## Given problem
Begin at the line that contains "Is the coverage" and quote each line exactly through the last one. Leave pictures out.

## Data to process
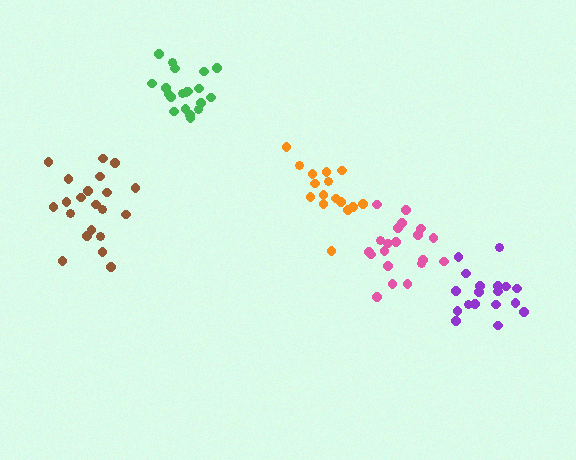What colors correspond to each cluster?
The clusters are colored: orange, brown, purple, pink, green.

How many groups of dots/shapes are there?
There are 5 groups.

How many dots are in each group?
Group 1: 16 dots, Group 2: 21 dots, Group 3: 18 dots, Group 4: 20 dots, Group 5: 20 dots (95 total).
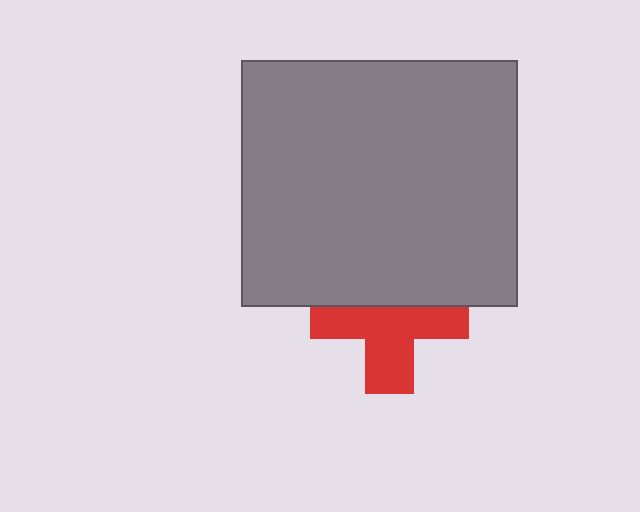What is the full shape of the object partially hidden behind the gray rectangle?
The partially hidden object is a red cross.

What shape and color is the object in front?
The object in front is a gray rectangle.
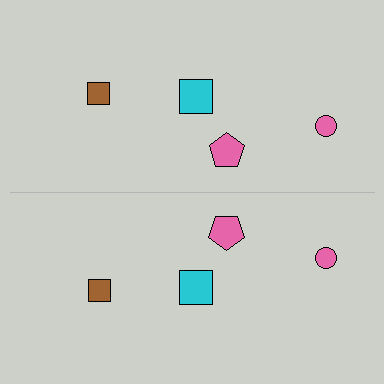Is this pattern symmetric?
Yes, this pattern has bilateral (reflection) symmetry.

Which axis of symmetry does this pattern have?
The pattern has a horizontal axis of symmetry running through the center of the image.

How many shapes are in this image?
There are 8 shapes in this image.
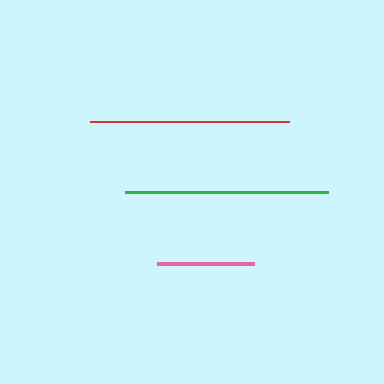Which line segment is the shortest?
The pink line is the shortest at approximately 97 pixels.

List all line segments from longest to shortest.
From longest to shortest: green and red (about equal), pink.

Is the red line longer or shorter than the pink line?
The red line is longer than the pink line.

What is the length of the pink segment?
The pink segment is approximately 97 pixels long.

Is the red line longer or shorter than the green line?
The green and red lines are approximately the same length (about 203 and 199 pixels).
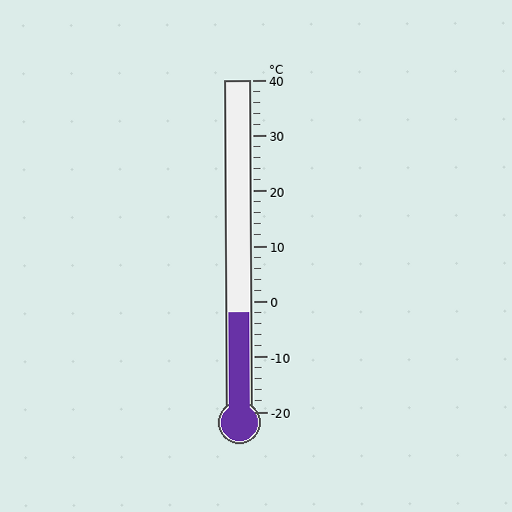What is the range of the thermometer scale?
The thermometer scale ranges from -20°C to 40°C.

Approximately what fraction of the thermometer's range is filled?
The thermometer is filled to approximately 30% of its range.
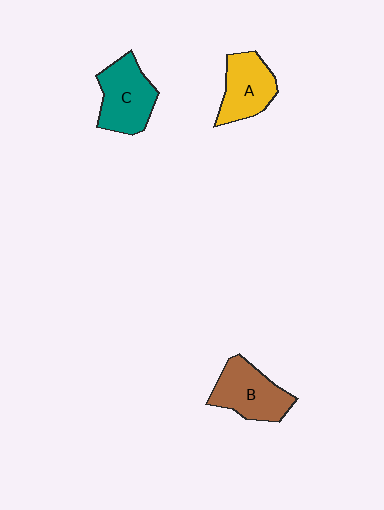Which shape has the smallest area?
Shape A (yellow).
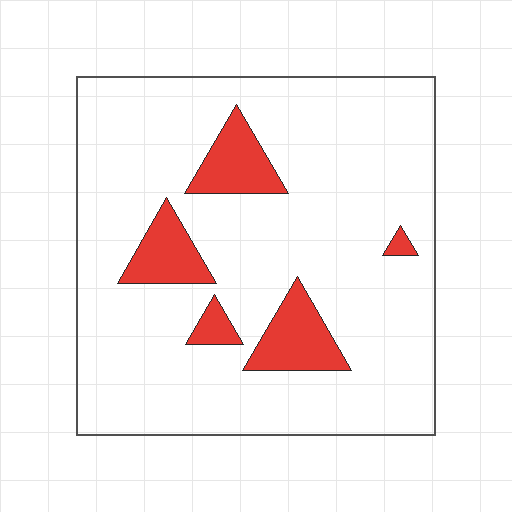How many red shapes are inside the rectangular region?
5.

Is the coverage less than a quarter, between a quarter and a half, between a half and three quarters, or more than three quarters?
Less than a quarter.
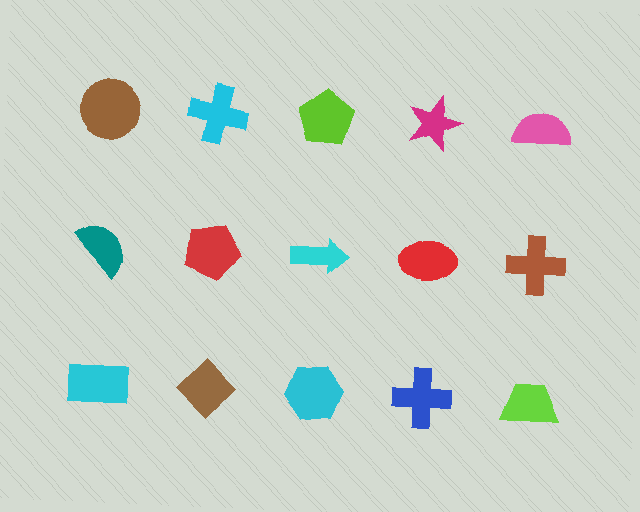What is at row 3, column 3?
A cyan hexagon.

## Written response
Is the coverage less than a quarter, between a quarter and a half, between a half and three quarters, or more than three quarters?
Less than a quarter.
What is at row 3, column 3?
A cyan hexagon.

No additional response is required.